#### MATERIAL FOR THIS TASK
==========

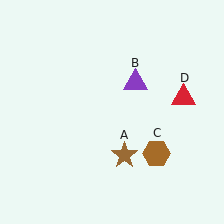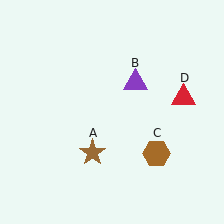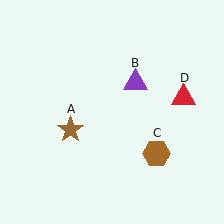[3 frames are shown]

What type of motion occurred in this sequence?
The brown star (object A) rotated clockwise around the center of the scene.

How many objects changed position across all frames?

==========

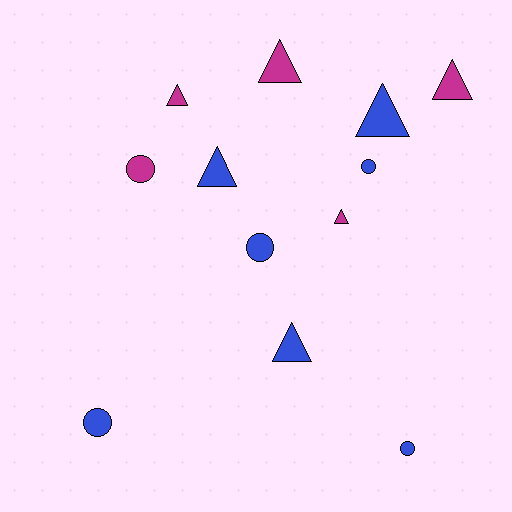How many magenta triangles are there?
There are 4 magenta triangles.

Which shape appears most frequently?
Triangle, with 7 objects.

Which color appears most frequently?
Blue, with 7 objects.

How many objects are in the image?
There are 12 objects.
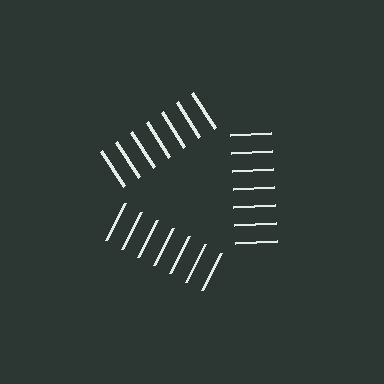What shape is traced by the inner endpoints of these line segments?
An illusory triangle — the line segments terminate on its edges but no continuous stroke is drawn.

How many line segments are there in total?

==========

#### TO DO
Copy the lines above exactly, starting at the one with "How many objects are in the image?" and ending at the one with "How many line segments are there in total?", both included. Leave out any pictures and add nothing else.

#### REPLY
How many objects are in the image?
There are 12 objects.
What shape is traced by the inner endpoints of these line segments?
An illusory triangle — the line segments terminate on its edges but no continuous stroke is drawn.

How many line segments are there in total?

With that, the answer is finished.